• **Work instruction**
Each line at or after the one containing "What shapes are adjacent to row 2, column A?" should be transcribed exactly, up to and including the final line of the data.

• **Recorded data**

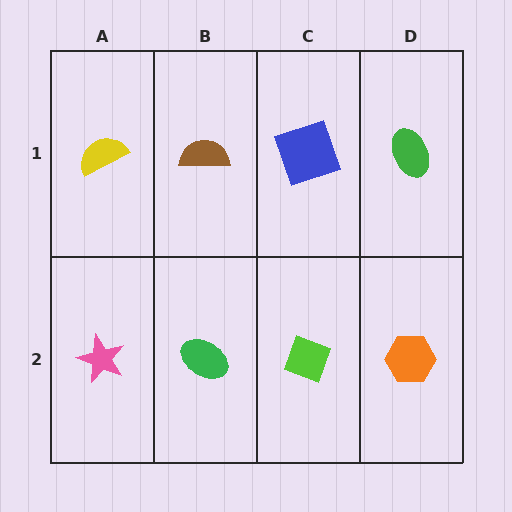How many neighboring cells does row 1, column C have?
3.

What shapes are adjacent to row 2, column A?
A yellow semicircle (row 1, column A), a green ellipse (row 2, column B).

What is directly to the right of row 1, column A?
A brown semicircle.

• **Task response**
What shapes are adjacent to row 2, column A?
A yellow semicircle (row 1, column A), a green ellipse (row 2, column B).

What is directly to the right of row 1, column A?
A brown semicircle.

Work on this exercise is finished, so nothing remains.